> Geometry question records
──────────

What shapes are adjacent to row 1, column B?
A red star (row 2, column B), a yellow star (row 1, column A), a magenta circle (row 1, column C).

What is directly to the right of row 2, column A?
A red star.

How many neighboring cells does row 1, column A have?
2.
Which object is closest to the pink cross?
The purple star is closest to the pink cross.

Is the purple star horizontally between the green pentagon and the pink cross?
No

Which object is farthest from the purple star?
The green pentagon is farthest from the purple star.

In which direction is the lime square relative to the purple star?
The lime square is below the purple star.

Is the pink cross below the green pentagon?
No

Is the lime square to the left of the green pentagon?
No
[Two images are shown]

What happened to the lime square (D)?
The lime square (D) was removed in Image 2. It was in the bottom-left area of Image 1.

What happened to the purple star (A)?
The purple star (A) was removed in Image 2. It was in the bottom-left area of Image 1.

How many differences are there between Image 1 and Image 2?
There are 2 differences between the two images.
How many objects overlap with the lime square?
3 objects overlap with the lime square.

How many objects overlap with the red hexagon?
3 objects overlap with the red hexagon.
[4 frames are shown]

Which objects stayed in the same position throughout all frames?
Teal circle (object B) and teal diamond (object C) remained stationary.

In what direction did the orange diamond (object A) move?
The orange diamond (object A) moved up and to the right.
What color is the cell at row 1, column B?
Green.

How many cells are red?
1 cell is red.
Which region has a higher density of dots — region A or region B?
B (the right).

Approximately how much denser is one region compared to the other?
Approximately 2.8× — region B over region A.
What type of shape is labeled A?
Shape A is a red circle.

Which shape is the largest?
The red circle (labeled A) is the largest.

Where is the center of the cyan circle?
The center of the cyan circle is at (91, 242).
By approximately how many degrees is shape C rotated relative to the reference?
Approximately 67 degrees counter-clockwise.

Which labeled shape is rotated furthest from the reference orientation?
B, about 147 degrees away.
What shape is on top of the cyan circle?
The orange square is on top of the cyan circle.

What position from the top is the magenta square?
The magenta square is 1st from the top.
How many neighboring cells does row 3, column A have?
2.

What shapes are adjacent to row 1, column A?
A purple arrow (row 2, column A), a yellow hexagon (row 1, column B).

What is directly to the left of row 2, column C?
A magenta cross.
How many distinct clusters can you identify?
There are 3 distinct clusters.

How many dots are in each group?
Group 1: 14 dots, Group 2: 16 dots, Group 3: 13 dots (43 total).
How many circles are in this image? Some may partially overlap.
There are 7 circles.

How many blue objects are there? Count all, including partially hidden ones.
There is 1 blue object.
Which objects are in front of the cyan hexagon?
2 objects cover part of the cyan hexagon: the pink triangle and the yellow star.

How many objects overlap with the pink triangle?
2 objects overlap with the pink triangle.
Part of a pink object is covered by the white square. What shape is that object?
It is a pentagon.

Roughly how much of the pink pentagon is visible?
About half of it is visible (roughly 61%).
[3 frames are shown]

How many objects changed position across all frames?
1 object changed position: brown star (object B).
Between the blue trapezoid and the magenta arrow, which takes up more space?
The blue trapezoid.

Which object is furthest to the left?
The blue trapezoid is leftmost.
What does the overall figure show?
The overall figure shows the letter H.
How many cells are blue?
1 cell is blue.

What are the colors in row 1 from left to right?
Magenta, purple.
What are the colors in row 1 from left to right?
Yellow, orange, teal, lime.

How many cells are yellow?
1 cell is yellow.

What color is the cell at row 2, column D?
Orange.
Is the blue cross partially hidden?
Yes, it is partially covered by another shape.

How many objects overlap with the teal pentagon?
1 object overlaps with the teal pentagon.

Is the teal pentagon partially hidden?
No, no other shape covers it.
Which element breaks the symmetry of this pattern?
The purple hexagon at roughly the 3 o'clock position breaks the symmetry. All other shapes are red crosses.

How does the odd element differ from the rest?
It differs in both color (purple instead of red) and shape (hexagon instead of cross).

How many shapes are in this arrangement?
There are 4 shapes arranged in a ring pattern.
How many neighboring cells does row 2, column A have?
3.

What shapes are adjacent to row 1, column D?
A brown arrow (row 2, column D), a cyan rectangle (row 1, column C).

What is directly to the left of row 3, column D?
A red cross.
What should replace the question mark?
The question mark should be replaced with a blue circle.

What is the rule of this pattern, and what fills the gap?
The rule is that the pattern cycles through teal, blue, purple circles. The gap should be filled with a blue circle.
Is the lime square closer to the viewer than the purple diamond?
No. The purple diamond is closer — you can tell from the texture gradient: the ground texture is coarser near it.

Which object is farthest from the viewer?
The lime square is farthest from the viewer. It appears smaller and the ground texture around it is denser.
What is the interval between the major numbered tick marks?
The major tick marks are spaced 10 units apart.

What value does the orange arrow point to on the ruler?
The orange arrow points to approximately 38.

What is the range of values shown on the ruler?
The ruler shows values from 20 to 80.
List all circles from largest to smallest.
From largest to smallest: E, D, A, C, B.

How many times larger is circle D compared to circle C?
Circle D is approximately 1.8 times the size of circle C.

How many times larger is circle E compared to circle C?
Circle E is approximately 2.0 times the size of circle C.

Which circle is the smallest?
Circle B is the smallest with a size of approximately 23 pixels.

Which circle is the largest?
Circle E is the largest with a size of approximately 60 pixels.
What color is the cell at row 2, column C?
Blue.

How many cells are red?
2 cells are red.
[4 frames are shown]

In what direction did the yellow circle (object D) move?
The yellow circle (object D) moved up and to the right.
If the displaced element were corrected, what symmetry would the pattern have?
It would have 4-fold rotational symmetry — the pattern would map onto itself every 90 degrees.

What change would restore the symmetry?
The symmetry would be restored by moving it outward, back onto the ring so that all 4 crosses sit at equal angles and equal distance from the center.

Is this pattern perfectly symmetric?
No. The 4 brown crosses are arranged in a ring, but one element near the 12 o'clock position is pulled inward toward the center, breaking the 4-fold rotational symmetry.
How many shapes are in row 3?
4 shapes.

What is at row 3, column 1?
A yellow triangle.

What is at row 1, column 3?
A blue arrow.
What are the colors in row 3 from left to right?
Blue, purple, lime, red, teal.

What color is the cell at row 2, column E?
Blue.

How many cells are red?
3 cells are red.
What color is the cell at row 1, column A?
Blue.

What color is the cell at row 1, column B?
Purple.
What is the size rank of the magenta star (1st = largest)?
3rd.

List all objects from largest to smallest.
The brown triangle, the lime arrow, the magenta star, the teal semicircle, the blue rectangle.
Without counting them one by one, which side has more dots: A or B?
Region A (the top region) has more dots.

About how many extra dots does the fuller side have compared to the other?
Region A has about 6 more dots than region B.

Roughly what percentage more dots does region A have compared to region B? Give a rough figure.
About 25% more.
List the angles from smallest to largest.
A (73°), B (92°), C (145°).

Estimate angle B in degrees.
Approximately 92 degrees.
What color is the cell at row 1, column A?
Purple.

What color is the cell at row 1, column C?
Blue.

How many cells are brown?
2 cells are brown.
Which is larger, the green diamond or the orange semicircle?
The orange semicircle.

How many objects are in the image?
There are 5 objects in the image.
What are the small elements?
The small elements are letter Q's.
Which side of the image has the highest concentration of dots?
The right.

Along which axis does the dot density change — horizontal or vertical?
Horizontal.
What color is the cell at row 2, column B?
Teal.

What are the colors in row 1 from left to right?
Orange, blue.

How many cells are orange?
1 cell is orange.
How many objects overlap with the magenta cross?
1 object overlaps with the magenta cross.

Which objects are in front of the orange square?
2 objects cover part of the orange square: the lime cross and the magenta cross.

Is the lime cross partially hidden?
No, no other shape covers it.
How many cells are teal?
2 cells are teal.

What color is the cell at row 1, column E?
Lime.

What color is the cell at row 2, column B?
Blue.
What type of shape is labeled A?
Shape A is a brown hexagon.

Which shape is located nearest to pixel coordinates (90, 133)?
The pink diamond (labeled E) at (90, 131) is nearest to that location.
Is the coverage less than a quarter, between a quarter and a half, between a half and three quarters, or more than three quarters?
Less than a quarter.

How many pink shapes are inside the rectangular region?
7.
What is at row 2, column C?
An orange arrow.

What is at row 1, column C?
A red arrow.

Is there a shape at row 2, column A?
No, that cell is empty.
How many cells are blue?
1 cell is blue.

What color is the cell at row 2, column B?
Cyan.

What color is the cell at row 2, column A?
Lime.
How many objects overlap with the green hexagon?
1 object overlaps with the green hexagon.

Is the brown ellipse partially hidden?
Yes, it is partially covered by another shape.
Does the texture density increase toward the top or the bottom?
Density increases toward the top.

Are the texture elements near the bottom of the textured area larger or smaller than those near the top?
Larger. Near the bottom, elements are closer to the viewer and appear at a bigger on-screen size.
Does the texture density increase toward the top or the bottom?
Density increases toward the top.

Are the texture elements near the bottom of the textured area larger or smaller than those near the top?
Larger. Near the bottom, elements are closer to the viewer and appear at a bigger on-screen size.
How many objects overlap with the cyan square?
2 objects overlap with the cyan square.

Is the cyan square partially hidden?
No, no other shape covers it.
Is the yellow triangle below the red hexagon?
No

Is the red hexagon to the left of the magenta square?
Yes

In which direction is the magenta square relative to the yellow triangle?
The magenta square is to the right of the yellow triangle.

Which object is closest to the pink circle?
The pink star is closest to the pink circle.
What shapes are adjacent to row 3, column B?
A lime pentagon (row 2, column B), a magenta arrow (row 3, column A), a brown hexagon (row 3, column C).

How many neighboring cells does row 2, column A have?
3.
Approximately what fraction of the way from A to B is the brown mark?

──────────

> AIM OF THE TASK
If a line falls between the first line of the records and the line containing "[Two images are shown]", inclusive, repeat it exactly; leave out all others.

> YOUR SOLUTION
What shapes are adjacent to row 1, column B?
A red star (row 2, column B), a yellow star (row 1, column A), a magenta circle (row 1, column C).

What is directly to the right of row 2, column A?
A red star.

How many neighboring cells does row 1, column A have?
2.
Which object is closest to the pink cross?
The purple star is closest to the pink cross.

Is the purple star horizontally between the green pentagon and the pink cross?
No

Which object is farthest from the purple star?
The green pentagon is farthest from the purple star.

In which direction is the lime square relative to the purple star?
The lime square is below the purple star.

Is the pink cross below the green pentagon?
No

Is the lime square to the left of the green pentagon?
No
[Two images are shown]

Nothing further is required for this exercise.